Source material.

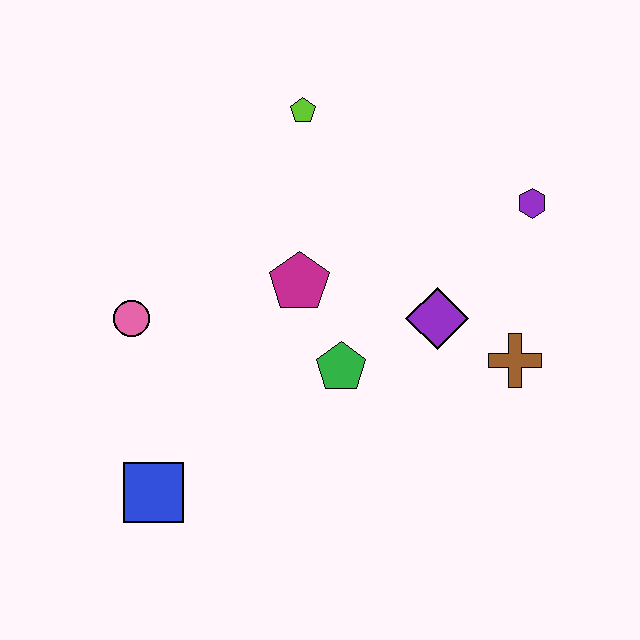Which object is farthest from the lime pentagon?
The blue square is farthest from the lime pentagon.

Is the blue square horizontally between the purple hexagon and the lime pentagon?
No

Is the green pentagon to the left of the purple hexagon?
Yes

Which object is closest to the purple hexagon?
The purple diamond is closest to the purple hexagon.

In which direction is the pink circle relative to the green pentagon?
The pink circle is to the left of the green pentagon.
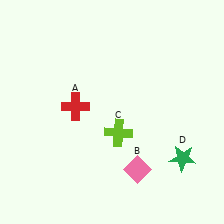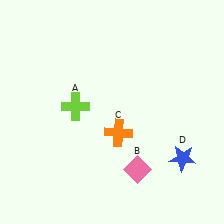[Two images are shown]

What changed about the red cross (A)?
In Image 1, A is red. In Image 2, it changed to lime.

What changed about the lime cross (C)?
In Image 1, C is lime. In Image 2, it changed to orange.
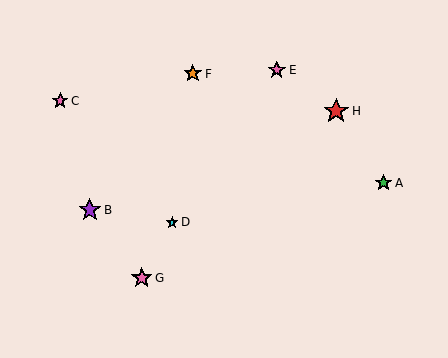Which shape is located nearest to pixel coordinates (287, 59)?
The pink star (labeled E) at (277, 70) is nearest to that location.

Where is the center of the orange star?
The center of the orange star is at (193, 74).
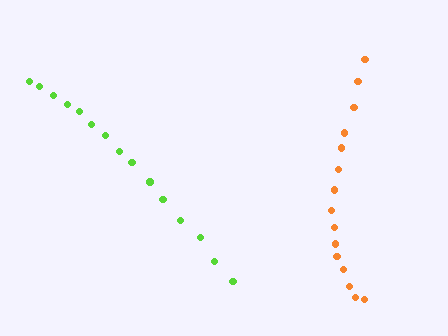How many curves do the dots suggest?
There are 2 distinct paths.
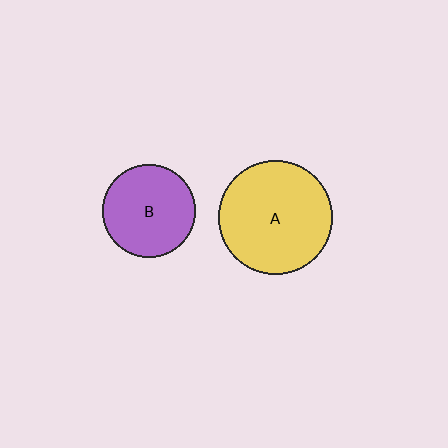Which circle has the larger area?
Circle A (yellow).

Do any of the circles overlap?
No, none of the circles overlap.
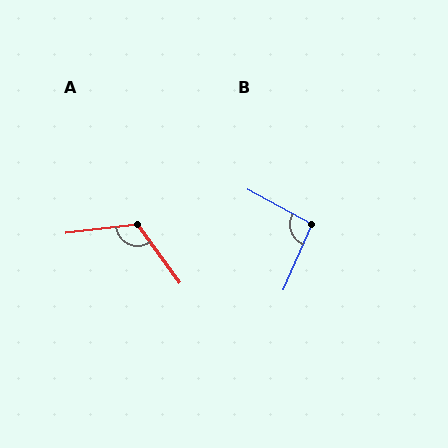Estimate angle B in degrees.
Approximately 95 degrees.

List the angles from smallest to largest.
B (95°), A (119°).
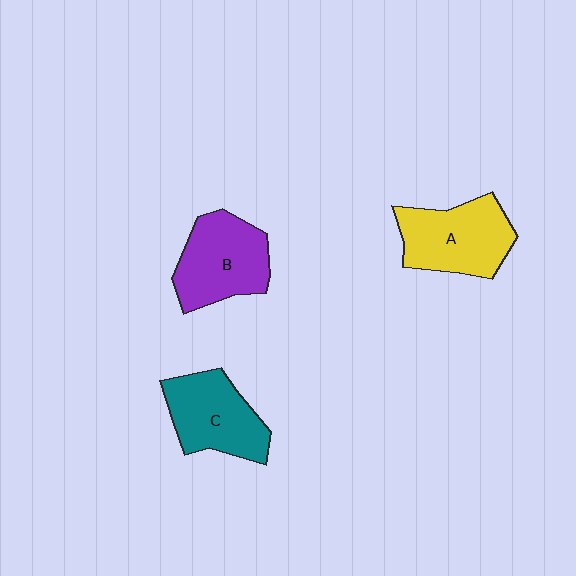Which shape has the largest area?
Shape A (yellow).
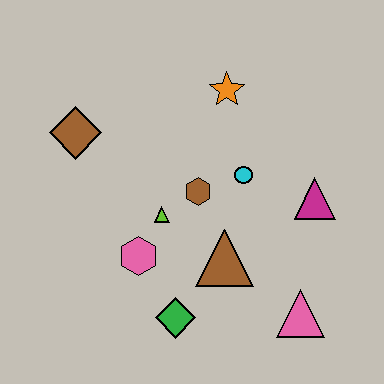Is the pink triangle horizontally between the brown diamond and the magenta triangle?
Yes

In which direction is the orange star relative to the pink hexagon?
The orange star is above the pink hexagon.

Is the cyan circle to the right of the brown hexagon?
Yes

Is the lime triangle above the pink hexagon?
Yes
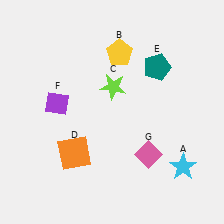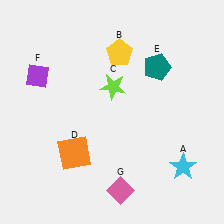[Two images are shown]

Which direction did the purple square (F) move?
The purple square (F) moved up and to the left.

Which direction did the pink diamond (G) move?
The pink diamond (G) moved down and to the left.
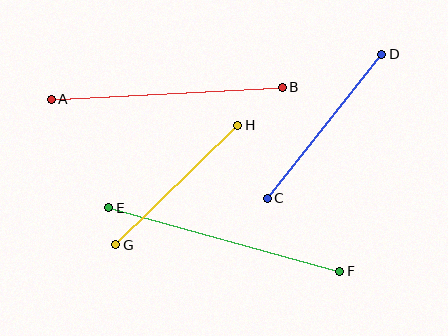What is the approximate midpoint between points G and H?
The midpoint is at approximately (177, 185) pixels.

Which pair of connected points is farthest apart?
Points E and F are farthest apart.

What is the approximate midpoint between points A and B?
The midpoint is at approximately (167, 93) pixels.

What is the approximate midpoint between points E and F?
The midpoint is at approximately (224, 239) pixels.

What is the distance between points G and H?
The distance is approximately 171 pixels.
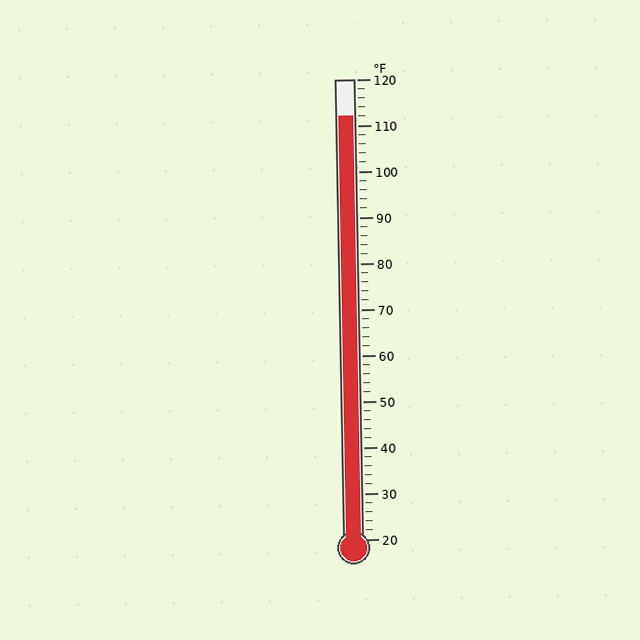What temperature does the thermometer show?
The thermometer shows approximately 112°F.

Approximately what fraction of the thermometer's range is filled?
The thermometer is filled to approximately 90% of its range.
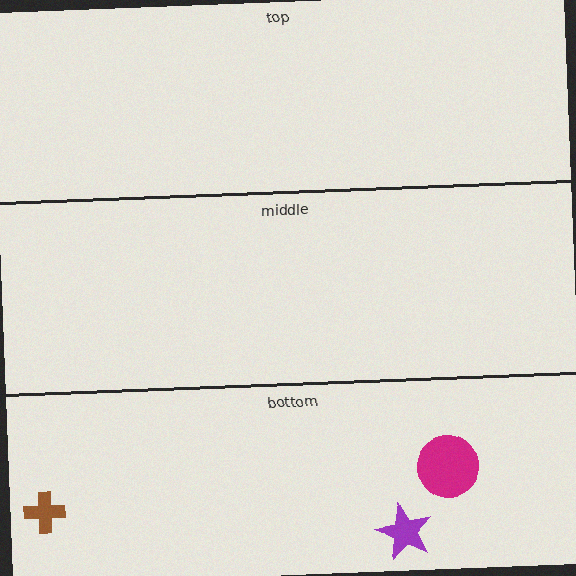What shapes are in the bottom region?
The brown cross, the purple star, the magenta circle.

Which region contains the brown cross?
The bottom region.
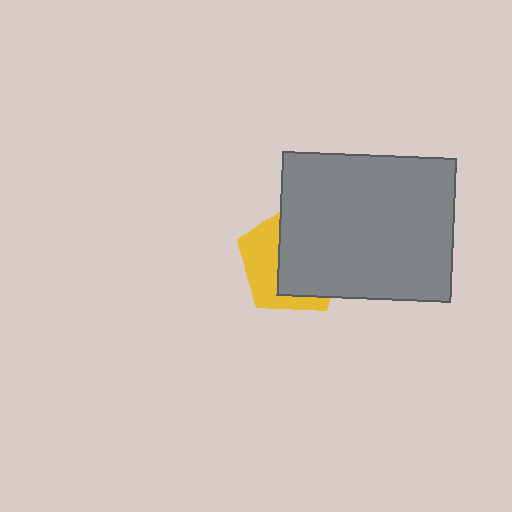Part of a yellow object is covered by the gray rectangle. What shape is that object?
It is a pentagon.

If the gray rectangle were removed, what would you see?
You would see the complete yellow pentagon.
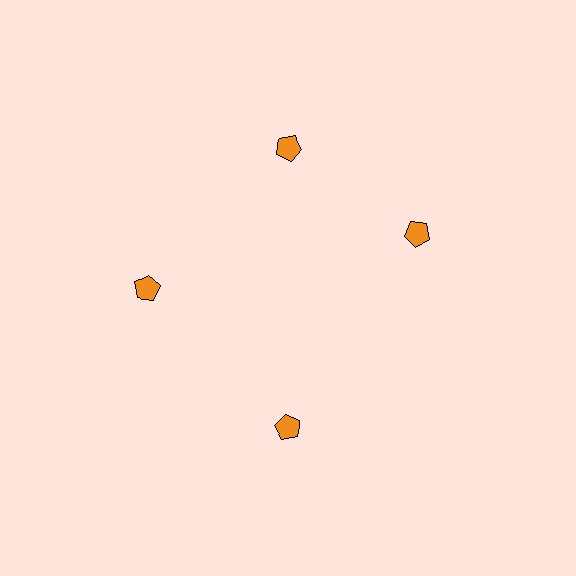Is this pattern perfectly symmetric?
No. The 4 orange pentagons are arranged in a ring, but one element near the 3 o'clock position is rotated out of alignment along the ring, breaking the 4-fold rotational symmetry.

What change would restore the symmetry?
The symmetry would be restored by rotating it back into even spacing with its neighbors so that all 4 pentagons sit at equal angles and equal distance from the center.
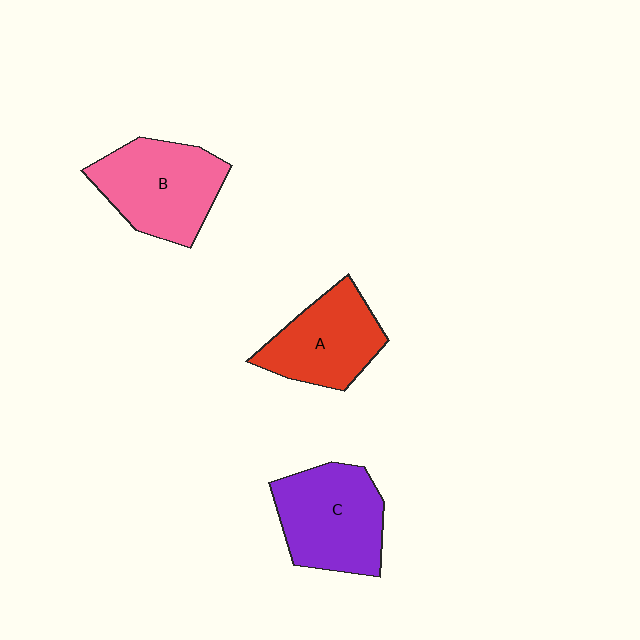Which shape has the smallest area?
Shape A (red).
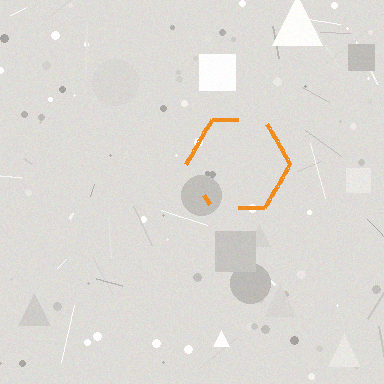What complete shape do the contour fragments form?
The contour fragments form a hexagon.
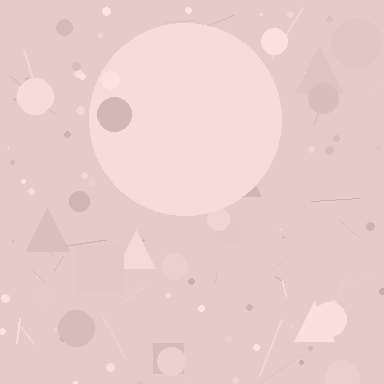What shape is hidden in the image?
A circle is hidden in the image.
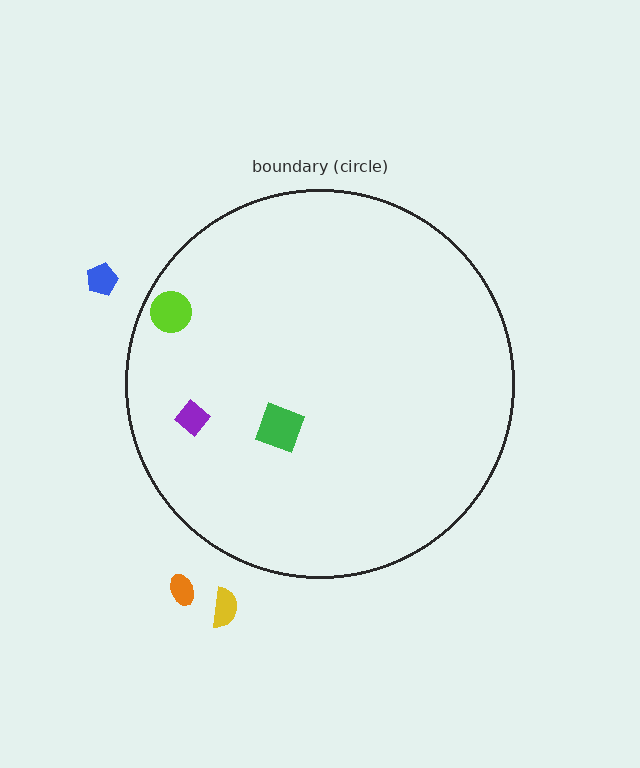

Challenge. Transcribe all of the records above character for character. Exclude the pictures.

Complete answer.
Which object is farthest from the lime pentagon?
The blue square is farthest from the lime pentagon.

Is the blue square horizontally between the purple hexagon and the lime pentagon?
No

Is the green pentagon to the left of the purple hexagon?
Yes

Which object is closest to the purple hexagon?
The purple diamond is closest to the purple hexagon.

In which direction is the pink circle relative to the green pentagon?
The pink circle is to the left of the green pentagon.
[Two images are shown]

What changed about the red cross (A)?
In Image 1, A is red. In Image 2, it changed to lime.

What changed about the lime cross (C)?
In Image 1, C is lime. In Image 2, it changed to orange.
Which shape is located nearest to pixel coordinates (287, 59)?
The pink star (labeled E) at (277, 70) is nearest to that location.

Where is the center of the orange star?
The center of the orange star is at (193, 74).
How many curves do the dots suggest?
There are 2 distinct paths.
Which circle has the larger area?
Circle A (yellow).

Do any of the circles overlap?
No, none of the circles overlap.
Estimate angle B in degrees.
Approximately 95 degrees.

List the angles from smallest to largest.
B (95°), A (119°).
Which shape has the largest area?
Shape A (yellow).
Is the pink triangle horizontally between the brown diamond and the magenta triangle?
Yes

In which direction is the orange star relative to the pink hexagon?
The orange star is above the pink hexagon.

Is the cyan circle to the right of the brown hexagon?
Yes

Is the lime triangle above the pink hexagon?
Yes
[Two images are shown]

Which direction did the purple square (F) move?
The purple square (F) moved up and to the left.

Which direction did the pink diamond (G) move?
The pink diamond (G) moved down and to the left.
What is the approximate midpoint between points G and H?
The midpoint is at approximately (177, 185) pixels.

Which pair of connected points is farthest apart?
Points E and F are farthest apart.

What is the approximate midpoint between points A and B?
The midpoint is at approximately (167, 93) pixels.

What is the approximate midpoint between points E and F?
The midpoint is at approximately (224, 239) pixels.

What is the distance between points G and H?
The distance is approximately 171 pixels.
What temperature does the thermometer show?
The thermometer shows approximately 112°F.

Approximately what fraction of the thermometer's range is filled?
The thermometer is filled to approximately 90% of its range.
What shapes are in the bottom region?
The brown cross, the purple star, the magenta circle.

Which region contains the brown cross?
The bottom region.
Part of a yellow object is covered by the gray rectangle. What shape is that object?
It is a pentagon.

If the gray rectangle were removed, what would you see?
You would see the complete yellow pentagon.
Is this pattern perfectly symmetric?
No. The 4 orange pentagons are arranged in a ring, but one element near the 3 o'clock position is rotated out of alignment along the ring, breaking the 4-fold rotational symmetry.

What change would restore the symmetry?
The symmetry would be restored by rotating it back into even spacing with its neighbors so that all 4 pentagons sit at equal angles and equal distance from the center.
Which shape has the smallest area?
Shape A (red).
What complete shape do the contour fragments form?
The contour fragments form a hexagon.
What shape is hidden in the image?
A circle is hidden in the image.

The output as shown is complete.